* **STATED PROBLEM**:
Write out each record below exactly as it appears, with no pictures.

* **ITEMS**:
◆ ◆ ◆
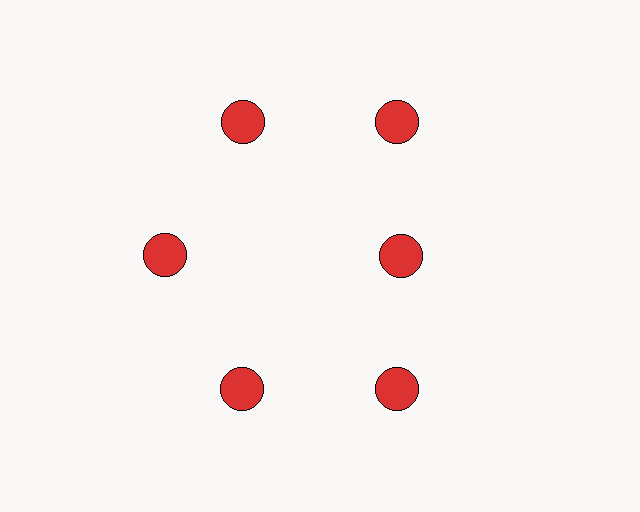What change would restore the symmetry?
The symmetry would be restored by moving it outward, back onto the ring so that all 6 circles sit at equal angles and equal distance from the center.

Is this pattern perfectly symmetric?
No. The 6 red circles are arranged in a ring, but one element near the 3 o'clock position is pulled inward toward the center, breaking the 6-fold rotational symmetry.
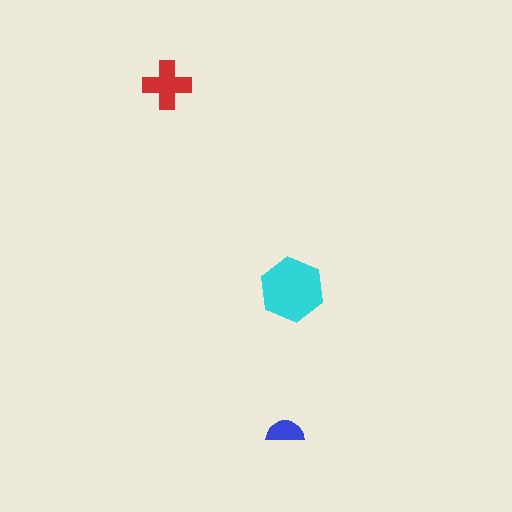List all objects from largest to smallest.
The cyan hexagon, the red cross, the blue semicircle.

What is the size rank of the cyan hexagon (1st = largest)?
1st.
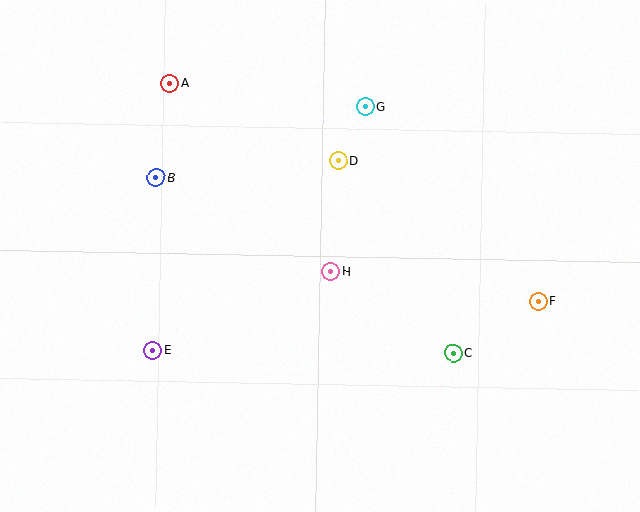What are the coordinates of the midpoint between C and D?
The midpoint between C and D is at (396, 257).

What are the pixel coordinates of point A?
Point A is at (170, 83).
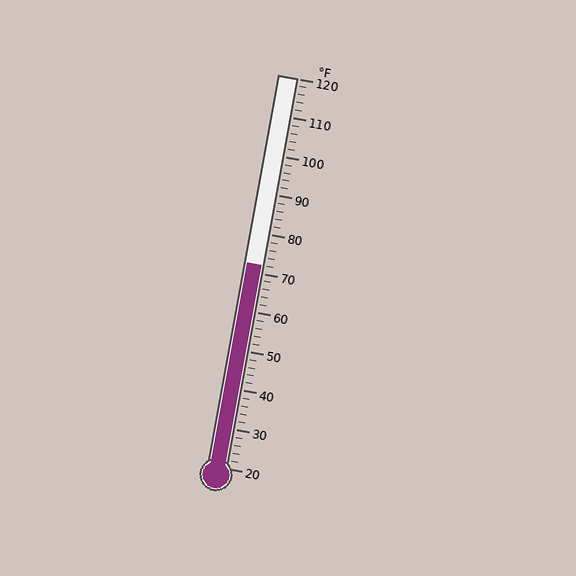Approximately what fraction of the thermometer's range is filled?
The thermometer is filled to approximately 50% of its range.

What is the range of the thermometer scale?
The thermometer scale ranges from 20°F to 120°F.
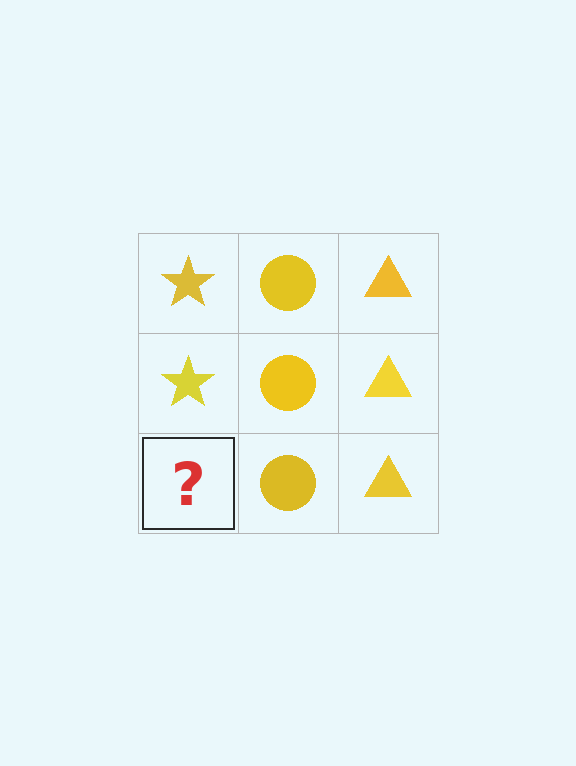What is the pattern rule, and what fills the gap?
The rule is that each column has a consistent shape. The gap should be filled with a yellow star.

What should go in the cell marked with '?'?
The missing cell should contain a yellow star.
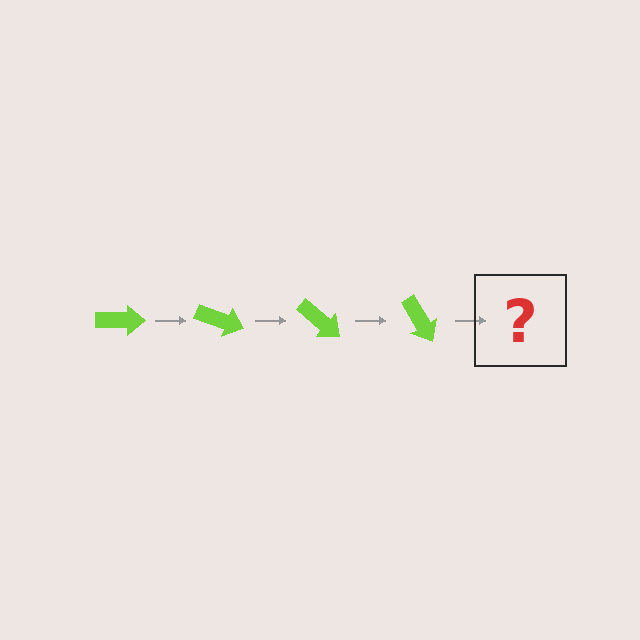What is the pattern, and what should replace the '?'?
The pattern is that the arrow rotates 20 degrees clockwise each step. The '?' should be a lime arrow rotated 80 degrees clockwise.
◆ ◆ ◆
* **CORRECT RESULT**:
What change would restore the symmetry?
The symmetry would be restored by moving it outward, back onto the ring so that all 6 circles sit at equal angles and equal distance from the center.

Is this pattern perfectly symmetric?
No. The 6 red circles are arranged in a ring, but one element near the 3 o'clock position is pulled inward toward the center, breaking the 6-fold rotational symmetry.
List all objects from largest to smallest.
The cyan hexagon, the red cross, the blue semicircle.

What is the size rank of the cyan hexagon (1st = largest)?
1st.
What are the coordinates of the midpoint between C and D?
The midpoint between C and D is at (396, 257).

What are the pixel coordinates of point A?
Point A is at (170, 83).
Approximately what fraction of the thermometer's range is filled?
The thermometer is filled to approximately 50% of its range.

What is the range of the thermometer scale?
The thermometer scale ranges from 20°F to 120°F.
What is the pattern rule, and what fills the gap?
The rule is that each column has a consistent shape. The gap should be filled with a yellow star.

What should go in the cell marked with '?'?
The missing cell should contain a yellow star.
What is the pattern, and what should replace the '?'?
The pattern is that the arrow rotates 20 degrees clockwise each step. The '?' should be a lime arrow rotated 80 degrees clockwise.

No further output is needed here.